» **Recorded data**
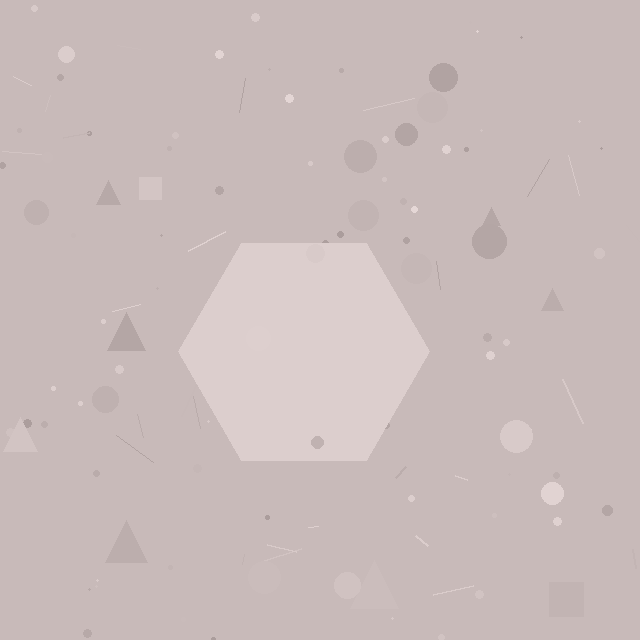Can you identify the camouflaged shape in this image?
The camouflaged shape is a hexagon.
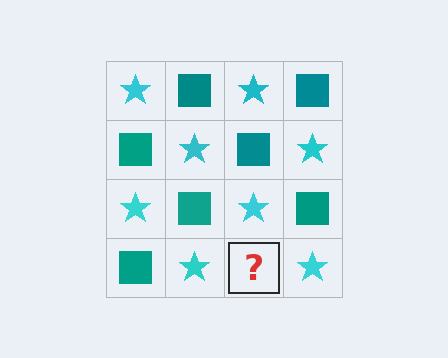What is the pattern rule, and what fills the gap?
The rule is that it alternates cyan star and teal square in a checkerboard pattern. The gap should be filled with a teal square.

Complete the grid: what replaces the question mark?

» **Written task**
Transcribe the records above exactly as they appear, leaving out any pictures.

» **Right answer**
Can you identify the camouflaged shape in this image?
The camouflaged shape is a hexagon.
What is the pattern rule, and what fills the gap?
The rule is that it alternates cyan star and teal square in a checkerboard pattern. The gap should be filled with a teal square.

Complete the grid: what replaces the question mark?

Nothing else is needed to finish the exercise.